> EXERCISE MATERIALS:
________________________________________

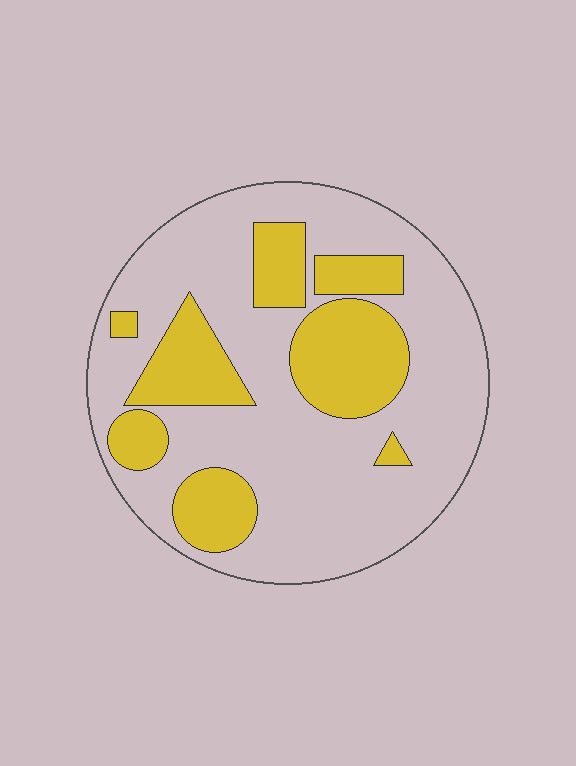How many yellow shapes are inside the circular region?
8.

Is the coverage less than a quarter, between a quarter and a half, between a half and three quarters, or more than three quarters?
Between a quarter and a half.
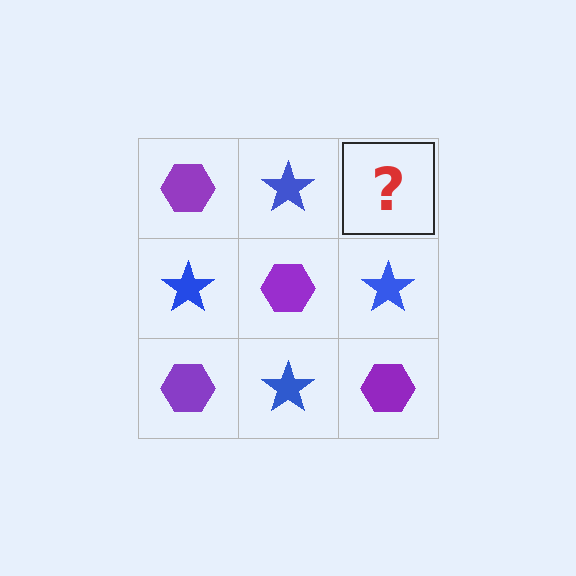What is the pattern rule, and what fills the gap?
The rule is that it alternates purple hexagon and blue star in a checkerboard pattern. The gap should be filled with a purple hexagon.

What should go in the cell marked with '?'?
The missing cell should contain a purple hexagon.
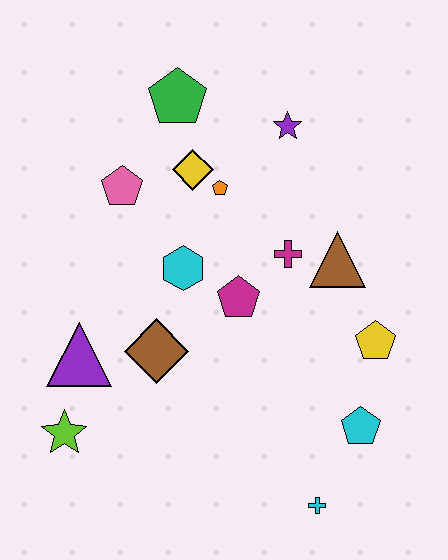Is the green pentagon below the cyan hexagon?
No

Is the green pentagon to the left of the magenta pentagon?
Yes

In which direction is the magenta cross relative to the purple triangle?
The magenta cross is to the right of the purple triangle.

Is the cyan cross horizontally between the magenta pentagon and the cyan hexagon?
No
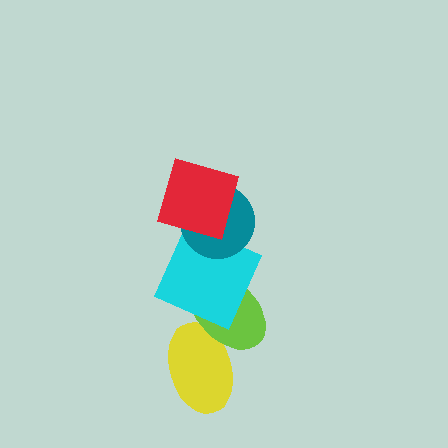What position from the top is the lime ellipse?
The lime ellipse is 4th from the top.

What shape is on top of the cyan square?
The teal circle is on top of the cyan square.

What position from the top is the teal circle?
The teal circle is 2nd from the top.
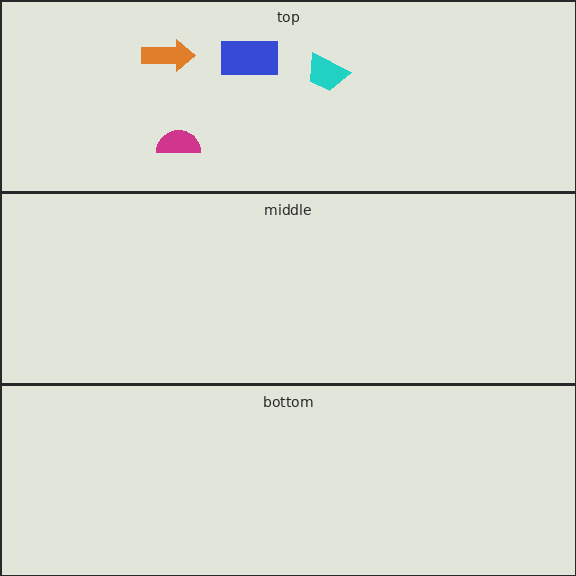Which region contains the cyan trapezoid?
The top region.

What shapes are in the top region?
The blue rectangle, the cyan trapezoid, the orange arrow, the magenta semicircle.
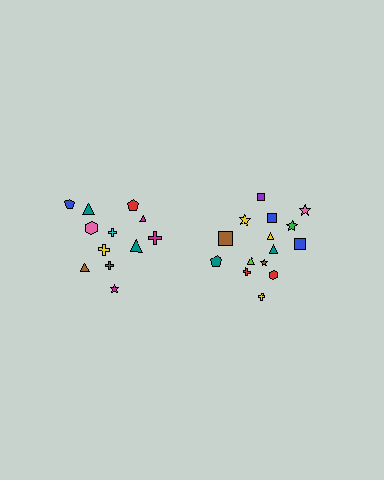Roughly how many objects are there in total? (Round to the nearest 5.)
Roughly 25 objects in total.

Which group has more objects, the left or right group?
The right group.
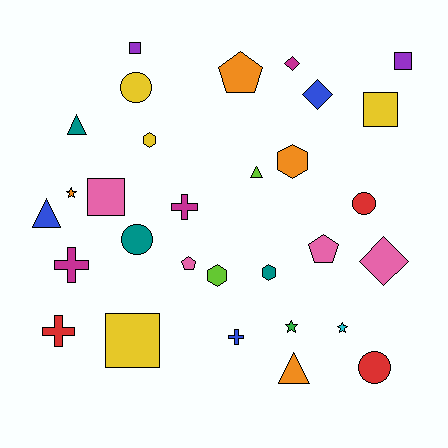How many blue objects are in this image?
There are 3 blue objects.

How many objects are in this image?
There are 30 objects.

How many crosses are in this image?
There are 4 crosses.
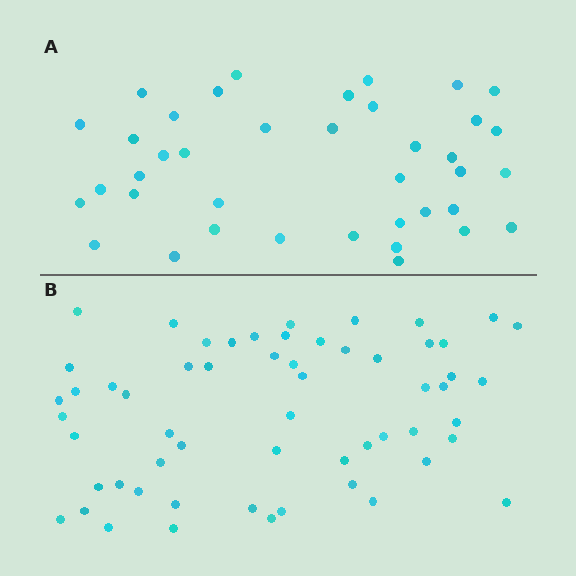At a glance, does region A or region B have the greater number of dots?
Region B (the bottom region) has more dots.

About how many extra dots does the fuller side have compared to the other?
Region B has approximately 20 more dots than region A.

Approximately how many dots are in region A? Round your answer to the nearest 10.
About 40 dots. (The exact count is 39, which rounds to 40.)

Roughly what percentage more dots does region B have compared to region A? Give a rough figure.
About 50% more.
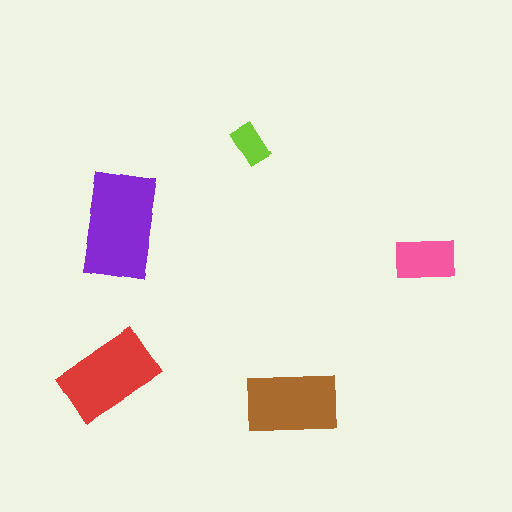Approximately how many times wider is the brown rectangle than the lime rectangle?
About 2 times wider.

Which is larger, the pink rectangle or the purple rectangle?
The purple one.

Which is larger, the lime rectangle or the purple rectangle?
The purple one.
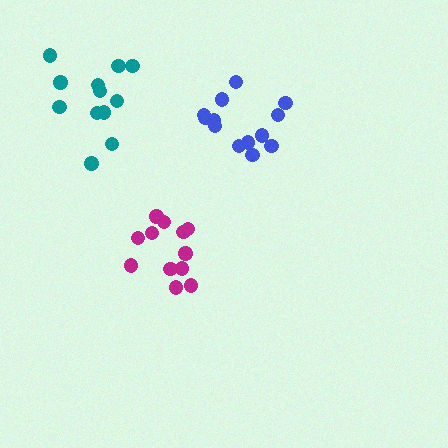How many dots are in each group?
Group 1: 12 dots, Group 2: 13 dots, Group 3: 12 dots (37 total).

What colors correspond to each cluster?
The clusters are colored: magenta, blue, teal.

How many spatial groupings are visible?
There are 3 spatial groupings.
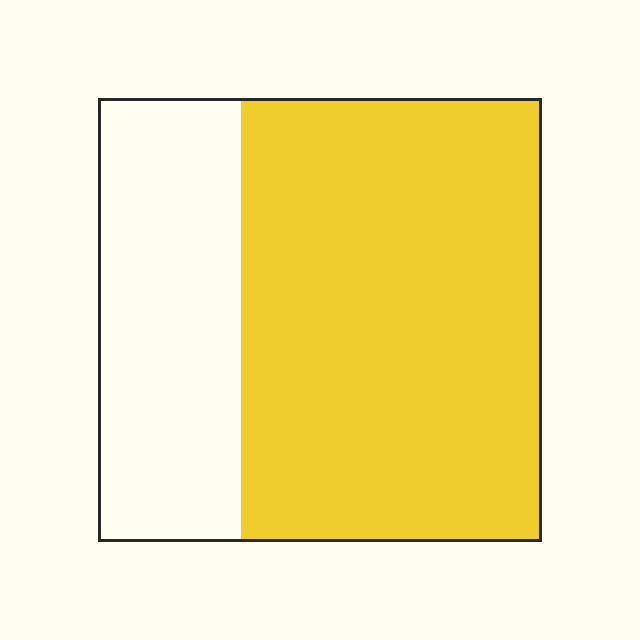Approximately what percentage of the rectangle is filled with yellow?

________________________________________

> WORK TO BE COMPLETED: Every record above should come back exactly, but without its pictures.

> FULL SOLUTION:
How many yellow shapes are inside the circular region?
8.

Is the coverage less than a quarter, between a quarter and a half, between a half and three quarters, or more than three quarters?
Between a quarter and a half.
What is the pattern rule, and what fills the gap?
The rule is that it alternates purple hexagon and blue star in a checkerboard pattern. The gap should be filled with a purple hexagon.

What should go in the cell marked with '?'?
The missing cell should contain a purple hexagon.
Is the green pentagon below the cyan hexagon?
No

Is the green pentagon to the left of the magenta pentagon?
Yes

In which direction is the magenta cross relative to the purple triangle?
The magenta cross is to the right of the purple triangle.

Is the cyan cross horizontally between the magenta pentagon and the cyan hexagon?
No
What position from the top is the lime ellipse?
The lime ellipse is 4th from the top.

What shape is on top of the cyan square?
The teal circle is on top of the cyan square.

What position from the top is the teal circle?
The teal circle is 2nd from the top.
Which region contains the cyan trapezoid?
The top region.

What shapes are in the top region?
The blue rectangle, the cyan trapezoid, the orange arrow, the magenta semicircle.
Roughly how many objects are there in total? (Round to the nearest 5.)
Roughly 25 objects in total.

Which group has more objects, the left or right group?
The right group.
How many blue objects are in this image?
There are 3 blue objects.

How many objects are in this image?
There are 30 objects.

How many crosses are in this image?
There are 4 crosses.
At a glance, does region A or region B have the greater number of dots?
Region B (the bottom region) has more dots.

About how many extra dots does the fuller side have compared to the other?
Region B has approximately 20 more dots than region A.

Approximately how many dots are in region A? Round your answer to the nearest 10.
About 40 dots. (The exact count is 39, which rounds to 40.)

Roughly what percentage more dots does region B have compared to region A? Give a rough figure.
About 50% more.
Approximately how many times wider is the brown rectangle than the lime rectangle?
About 2 times wider.

Which is larger, the pink rectangle or the purple rectangle?
The purple one.

Which is larger, the lime rectangle or the purple rectangle?
The purple one.
How many dots are in each group?
Group 1: 12 dots, Group 2: 13 dots, Group 3: 12 dots (37 total).

What colors correspond to each cluster?
The clusters are colored: magenta, blue, teal.

How many spatial groupings are visible?
There are 3 spatial groupings.
Approximately what percentage of the rectangle is filled with yellow?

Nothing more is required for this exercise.